> [Record list]:
★ ★ ★ ★

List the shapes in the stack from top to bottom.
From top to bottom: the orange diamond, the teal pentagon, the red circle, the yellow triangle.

★ ★ ★ ★

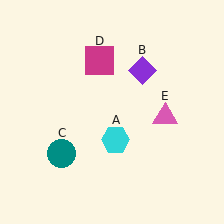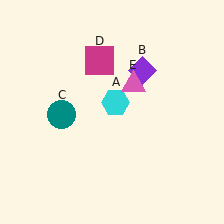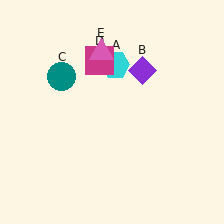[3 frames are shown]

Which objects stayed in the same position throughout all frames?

★ ★ ★ ★

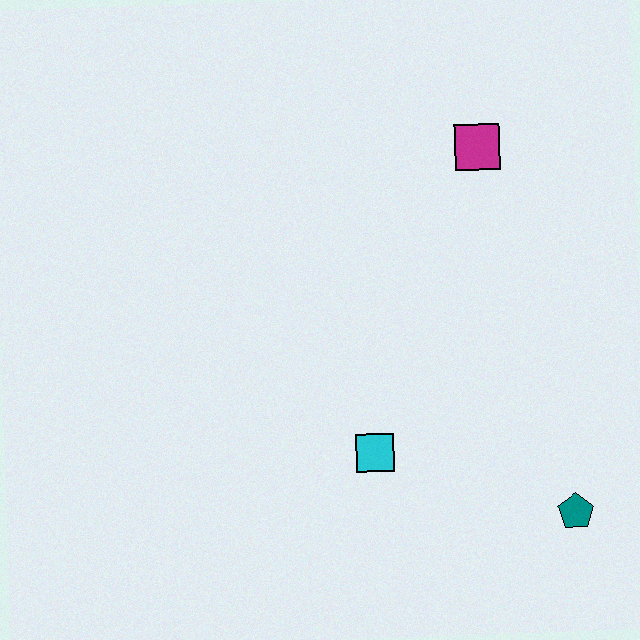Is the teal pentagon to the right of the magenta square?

★ ★ ★ ★

In the listing above, find the line containing "[3 frames are shown]" and the line containing "Which objects stayed", then write out both of them and every line between, exactly, with no pictures.

> [Solution to this exercise]:
[3 frames are shown]

Which objects stayed in the same position throughout all frames?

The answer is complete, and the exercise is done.